* **The request**
Starting with the line that contains "Is this angle acute, right, or obtuse?", return every line through the end of the listing below exactly as written. Omit the pictures.

### The input

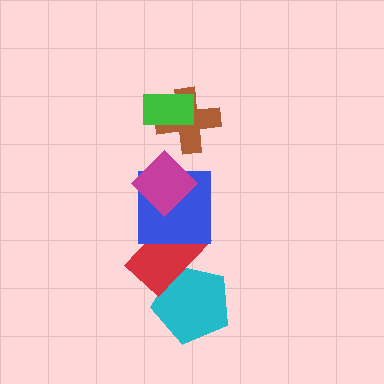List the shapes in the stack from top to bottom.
From top to bottom: the green rectangle, the brown cross, the magenta diamond, the blue square, the red rectangle, the cyan pentagon.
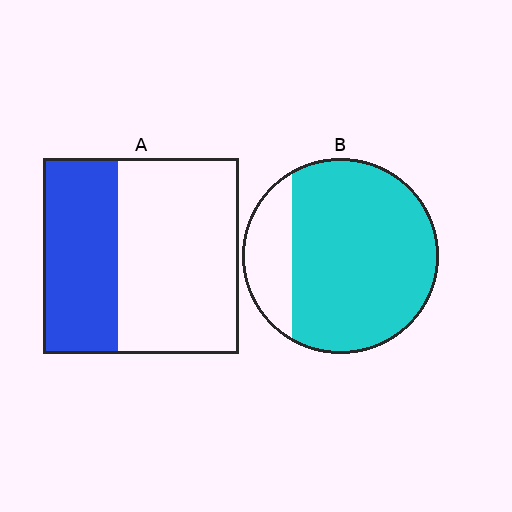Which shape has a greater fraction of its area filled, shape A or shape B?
Shape B.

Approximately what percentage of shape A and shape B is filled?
A is approximately 40% and B is approximately 80%.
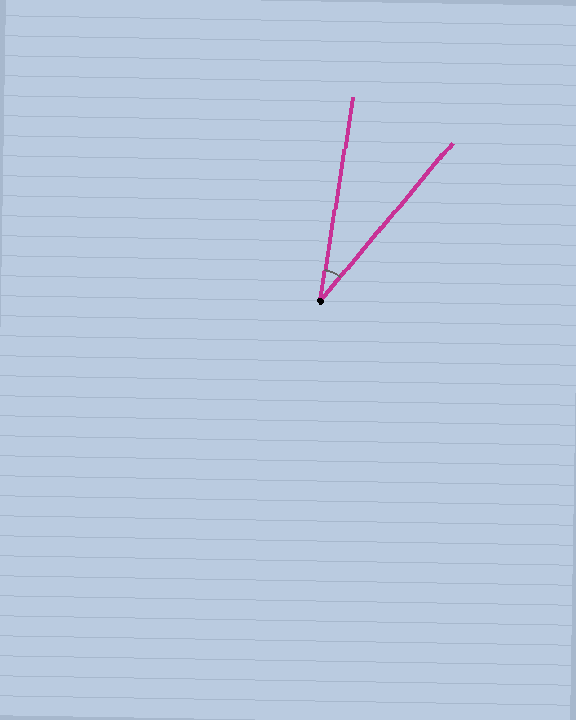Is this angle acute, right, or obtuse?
It is acute.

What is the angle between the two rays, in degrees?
Approximately 31 degrees.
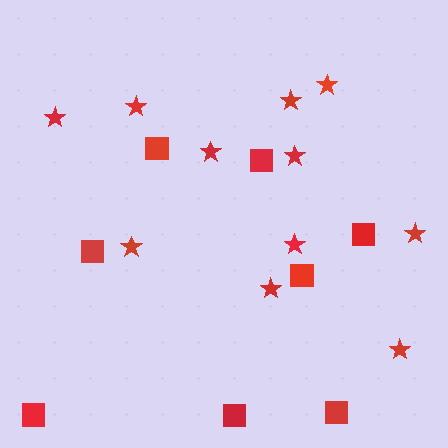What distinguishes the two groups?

######

* **Final result**
Is this angle acute, right, or obtuse?
It is acute.

What is the angle between the two rays, in degrees?
Approximately 31 degrees.
What distinguishes the two groups?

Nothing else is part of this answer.